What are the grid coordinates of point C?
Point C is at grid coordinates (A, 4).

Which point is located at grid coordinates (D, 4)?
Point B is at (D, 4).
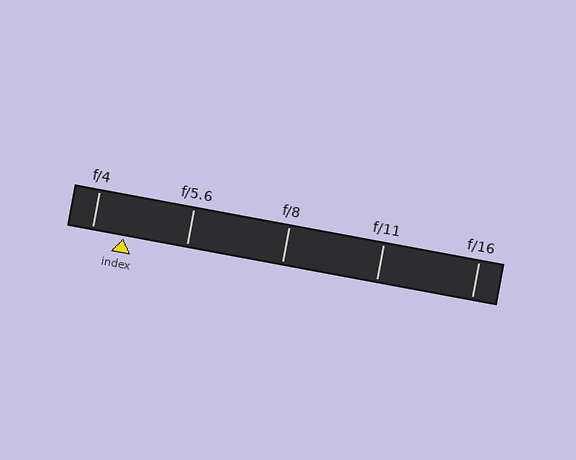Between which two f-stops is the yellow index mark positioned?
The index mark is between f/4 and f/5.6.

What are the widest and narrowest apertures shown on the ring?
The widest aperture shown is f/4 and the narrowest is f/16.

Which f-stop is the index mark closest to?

* * *

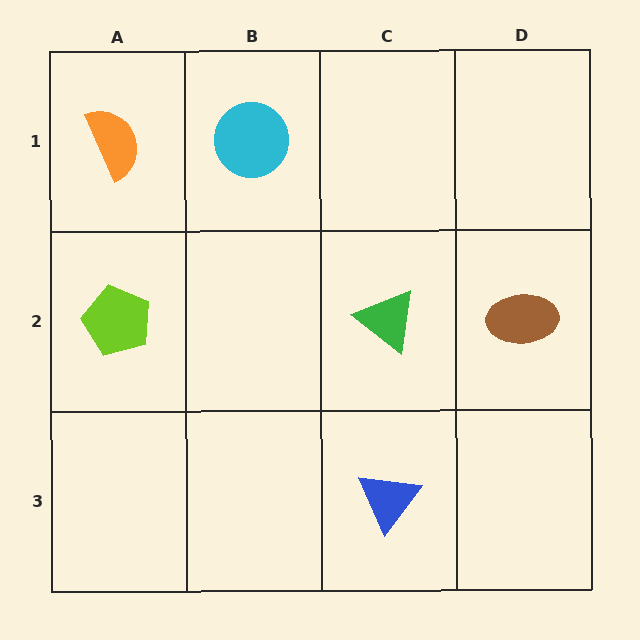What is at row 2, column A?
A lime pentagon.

* * *

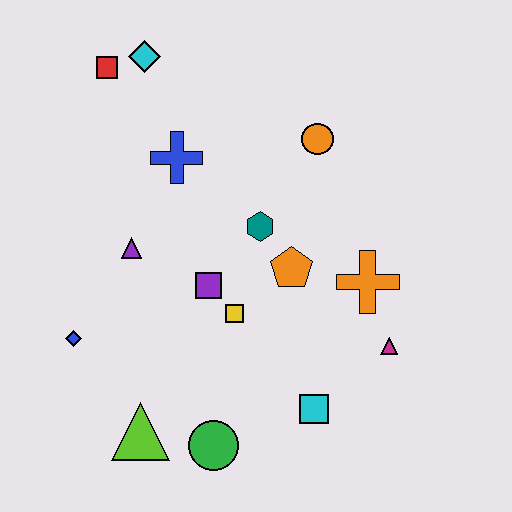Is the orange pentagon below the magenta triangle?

§ **REQUIRED TASK**
Retype only the lines above from the one with "What are the grid coordinates of point C?" through the one with "Which f-stop is the index mark closest to?", exactly and with both ends. Images stay out.

§ **TASK SOLUTION**
What are the grid coordinates of point C?
Point C is at grid coordinates (A, 4).

Which point is located at grid coordinates (D, 4)?
Point B is at (D, 4).
Between which two f-stops is the yellow index mark positioned?
The index mark is between f/4 and f/5.6.

What are the widest and narrowest apertures shown on the ring?
The widest aperture shown is f/4 and the narrowest is f/16.

Which f-stop is the index mark closest to?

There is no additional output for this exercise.